#### Problem
Exactly the lines from the one with "points C and D?" to the one with "What is the approximate distance in pixels between points A", both included, are to be printed again; leave out the rest.

(Stored records)
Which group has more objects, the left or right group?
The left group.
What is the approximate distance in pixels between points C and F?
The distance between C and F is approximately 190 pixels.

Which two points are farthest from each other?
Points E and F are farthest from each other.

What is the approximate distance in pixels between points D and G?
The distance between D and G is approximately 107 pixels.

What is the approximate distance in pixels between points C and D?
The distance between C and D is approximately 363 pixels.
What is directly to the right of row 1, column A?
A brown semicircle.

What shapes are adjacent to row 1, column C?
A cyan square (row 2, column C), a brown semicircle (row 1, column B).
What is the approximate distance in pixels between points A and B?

--

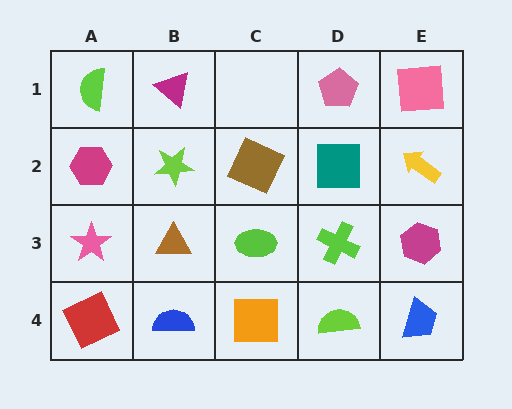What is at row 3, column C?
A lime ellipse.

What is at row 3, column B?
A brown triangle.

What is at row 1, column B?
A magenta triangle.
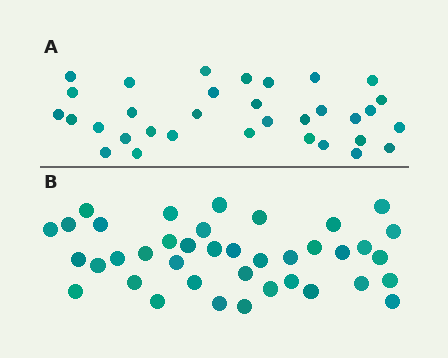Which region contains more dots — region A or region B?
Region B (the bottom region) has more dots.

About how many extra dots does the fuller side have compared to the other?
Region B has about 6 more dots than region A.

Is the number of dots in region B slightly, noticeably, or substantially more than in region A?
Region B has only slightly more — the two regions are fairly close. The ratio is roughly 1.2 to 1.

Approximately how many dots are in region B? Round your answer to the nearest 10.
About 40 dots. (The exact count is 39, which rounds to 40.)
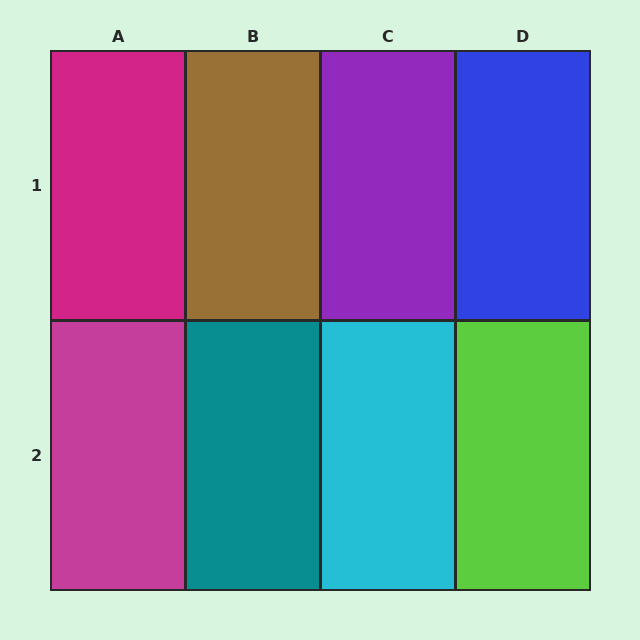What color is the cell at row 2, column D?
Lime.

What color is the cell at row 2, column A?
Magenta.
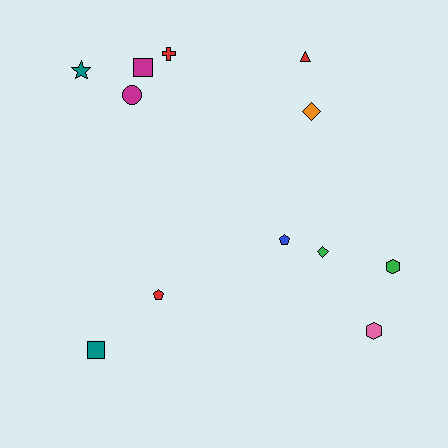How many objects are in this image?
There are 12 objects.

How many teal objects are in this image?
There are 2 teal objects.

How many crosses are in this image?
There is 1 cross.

==

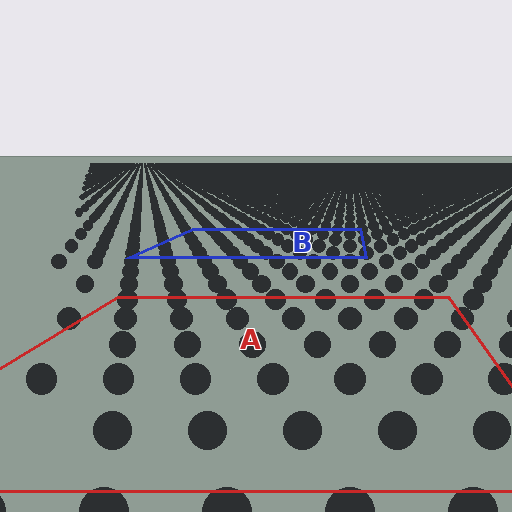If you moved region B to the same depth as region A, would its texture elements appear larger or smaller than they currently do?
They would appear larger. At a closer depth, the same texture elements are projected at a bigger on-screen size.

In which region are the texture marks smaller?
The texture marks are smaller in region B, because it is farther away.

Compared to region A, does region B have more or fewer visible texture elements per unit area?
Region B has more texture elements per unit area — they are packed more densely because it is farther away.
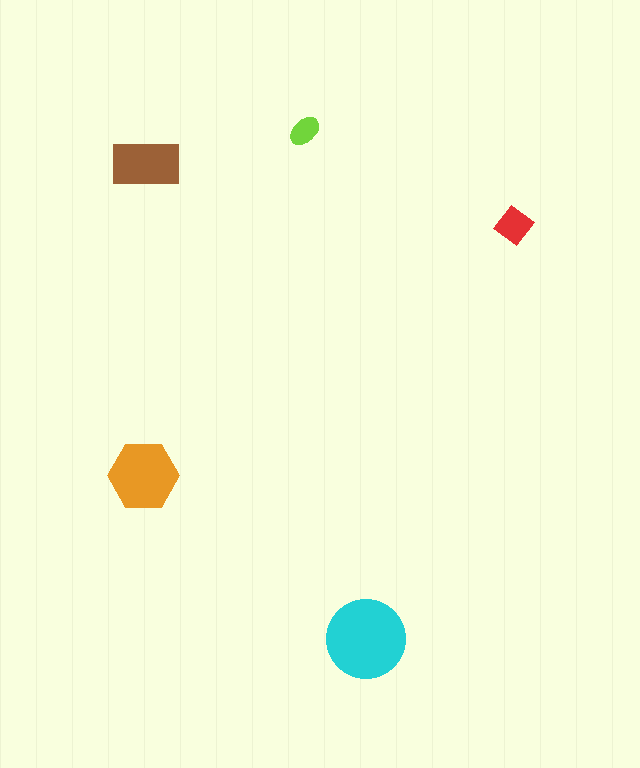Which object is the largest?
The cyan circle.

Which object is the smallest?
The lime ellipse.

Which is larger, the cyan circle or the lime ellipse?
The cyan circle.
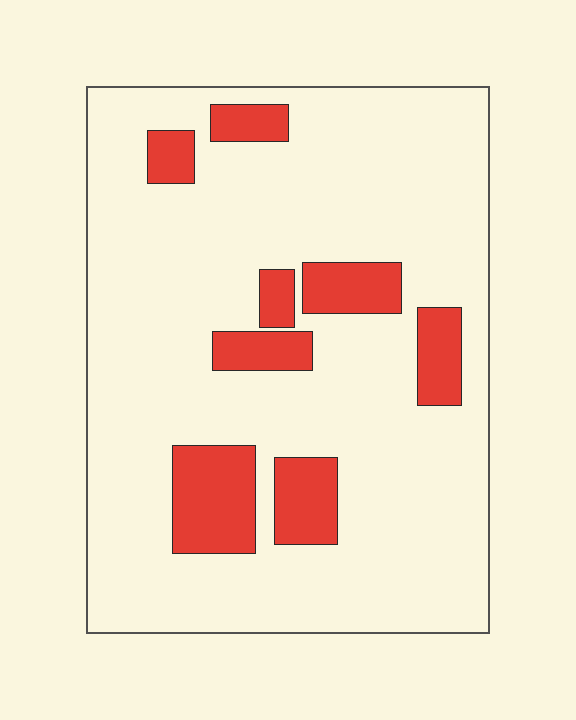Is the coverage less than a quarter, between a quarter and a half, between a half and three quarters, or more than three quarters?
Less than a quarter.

#### Answer for the task
What is the approximate distance in pixels between points C and D?
The distance between C and D is approximately 363 pixels.
What is directly to the right of row 1, column A?
A brown semicircle.

What shapes are adjacent to row 1, column C?
A cyan square (row 2, column C), a brown semicircle (row 1, column B).
What is the approximate distance in pixels between points A and B?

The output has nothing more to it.